Extracted records —
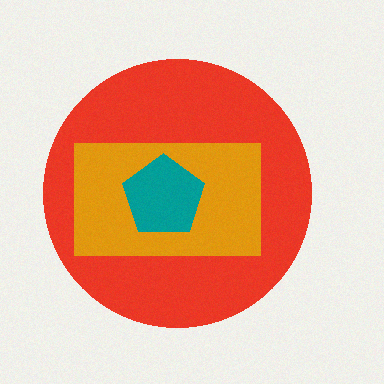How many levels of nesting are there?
3.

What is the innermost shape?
The teal pentagon.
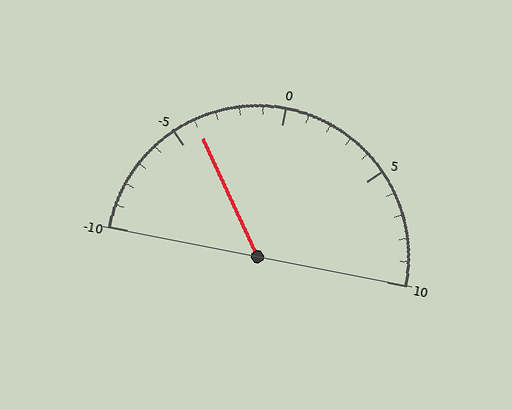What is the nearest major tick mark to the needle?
The nearest major tick mark is -5.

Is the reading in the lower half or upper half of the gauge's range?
The reading is in the lower half of the range (-10 to 10).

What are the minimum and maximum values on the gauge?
The gauge ranges from -10 to 10.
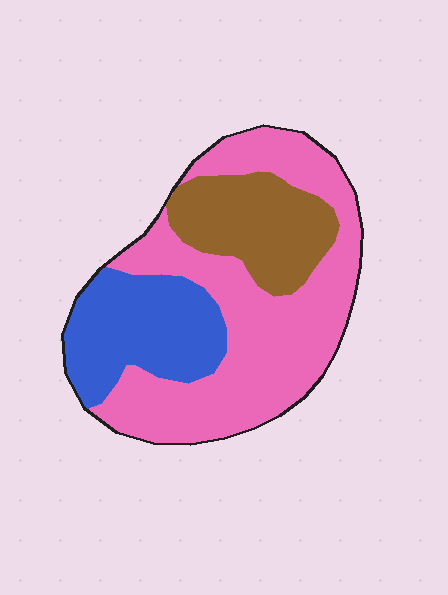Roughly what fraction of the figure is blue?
Blue takes up about one quarter (1/4) of the figure.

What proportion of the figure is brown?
Brown covers around 20% of the figure.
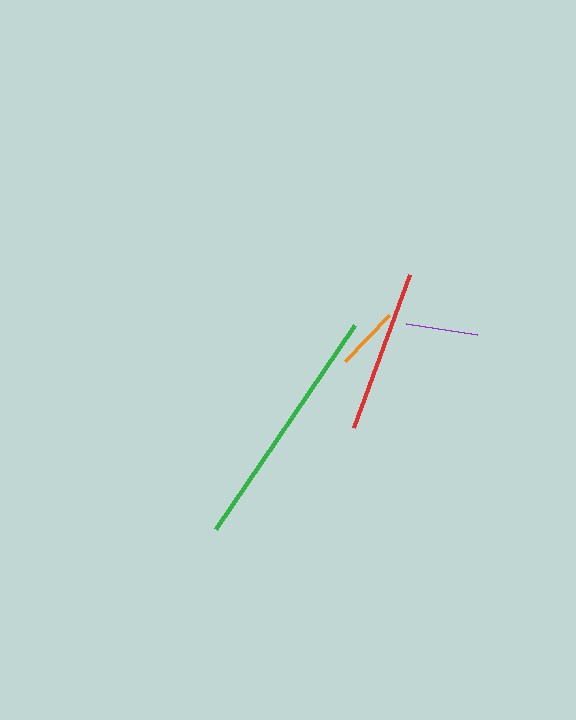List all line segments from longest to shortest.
From longest to shortest: green, red, purple, orange.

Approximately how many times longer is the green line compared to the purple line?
The green line is approximately 3.4 times the length of the purple line.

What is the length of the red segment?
The red segment is approximately 163 pixels long.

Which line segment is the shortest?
The orange line is the shortest at approximately 64 pixels.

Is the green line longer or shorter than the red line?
The green line is longer than the red line.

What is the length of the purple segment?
The purple segment is approximately 72 pixels long.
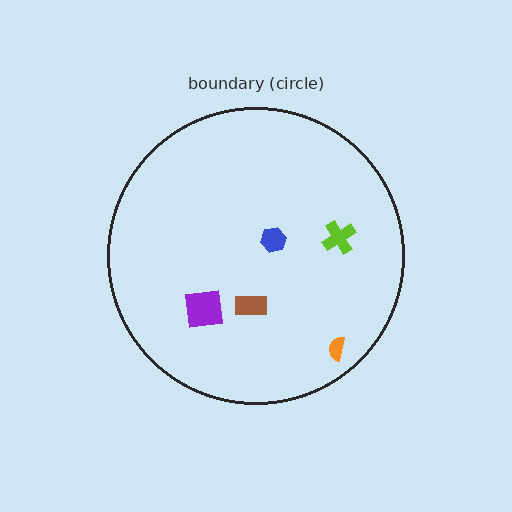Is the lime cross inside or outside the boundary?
Inside.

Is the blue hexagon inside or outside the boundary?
Inside.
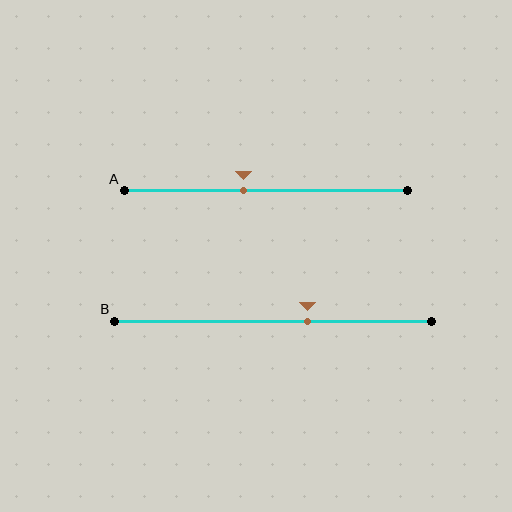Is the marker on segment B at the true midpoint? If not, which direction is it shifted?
No, the marker on segment B is shifted to the right by about 11% of the segment length.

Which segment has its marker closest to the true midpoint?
Segment A has its marker closest to the true midpoint.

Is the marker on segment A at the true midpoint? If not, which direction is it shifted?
No, the marker on segment A is shifted to the left by about 8% of the segment length.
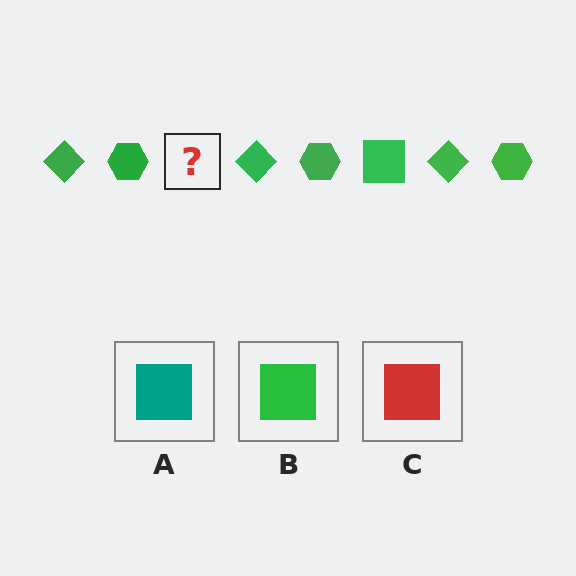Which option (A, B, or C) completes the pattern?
B.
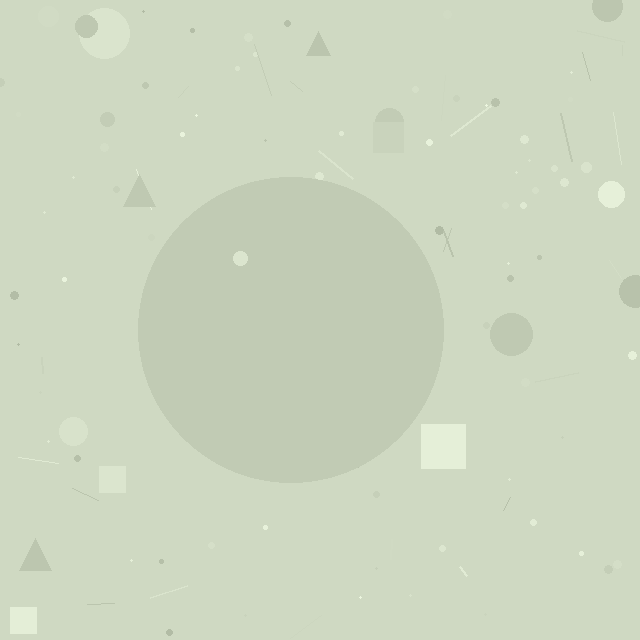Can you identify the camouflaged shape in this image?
The camouflaged shape is a circle.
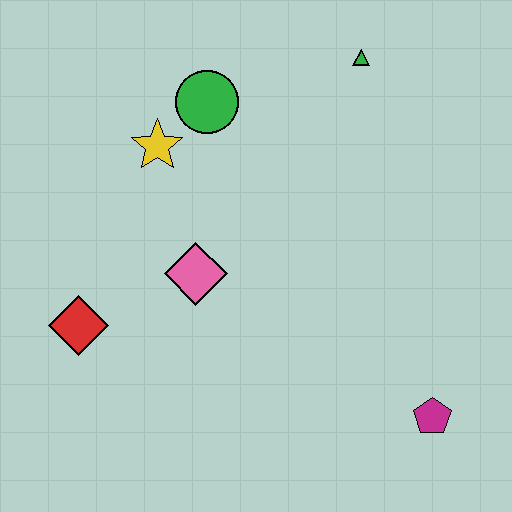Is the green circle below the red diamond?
No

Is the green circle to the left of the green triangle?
Yes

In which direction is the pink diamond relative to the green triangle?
The pink diamond is below the green triangle.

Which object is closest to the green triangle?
The green circle is closest to the green triangle.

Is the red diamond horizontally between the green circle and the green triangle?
No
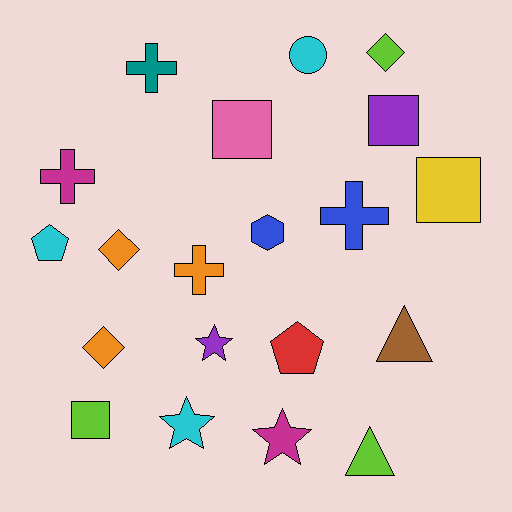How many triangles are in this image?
There are 2 triangles.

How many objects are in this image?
There are 20 objects.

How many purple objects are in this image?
There are 2 purple objects.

Exercise directions — Repeat the records above exactly, leaving out the pictures.

Solution for this task —
How many levels of nesting are there?
3.

What is the innermost shape?
The teal pentagon.
What is the nearest major tick mark to the needle?
The nearest major tick mark is -5.

Is the reading in the lower half or upper half of the gauge's range?
The reading is in the lower half of the range (-10 to 10).

What are the minimum and maximum values on the gauge?
The gauge ranges from -10 to 10.
Roughly what fraction of the figure is blue?
Blue takes up about one quarter (1/4) of the figure.

What proportion of the figure is brown?
Brown covers around 20% of the figure.
List all line segments from longest to shortest.
From longest to shortest: green, red, purple, orange.

Approximately how many times longer is the green line compared to the purple line?
The green line is approximately 3.4 times the length of the purple line.

What is the length of the red segment?
The red segment is approximately 163 pixels long.

Which line segment is the shortest?
The orange line is the shortest at approximately 64 pixels.

Is the green line longer or shorter than the red line?
The green line is longer than the red line.

What is the length of the purple segment?
The purple segment is approximately 72 pixels long.
Is the lime cross inside or outside the boundary?
Inside.

Is the blue hexagon inside or outside the boundary?
Inside.
Is the marker on segment B at the true midpoint? If not, which direction is it shifted?
No, the marker on segment B is shifted to the right by about 11% of the segment length.

Which segment has its marker closest to the true midpoint?
Segment A has its marker closest to the true midpoint.

Is the marker on segment A at the true midpoint? If not, which direction is it shifted?
No, the marker on segment A is shifted to the left by about 8% of the segment length.
Which option (A, B, or C) completes the pattern?
B.
Can you identify the camouflaged shape in this image?
The camouflaged shape is a circle.
Is the green circle below the red diamond?
No

Is the green circle to the left of the green triangle?
Yes

In which direction is the pink diamond relative to the green triangle?
The pink diamond is below the green triangle.

Which object is closest to the green triangle?
The green circle is closest to the green triangle.

Is the red diamond horizontally between the green circle and the green triangle?
No
How many triangles are in this image?
There are 2 triangles.

How many objects are in this image?
There are 20 objects.

How many purple objects are in this image?
There are 2 purple objects.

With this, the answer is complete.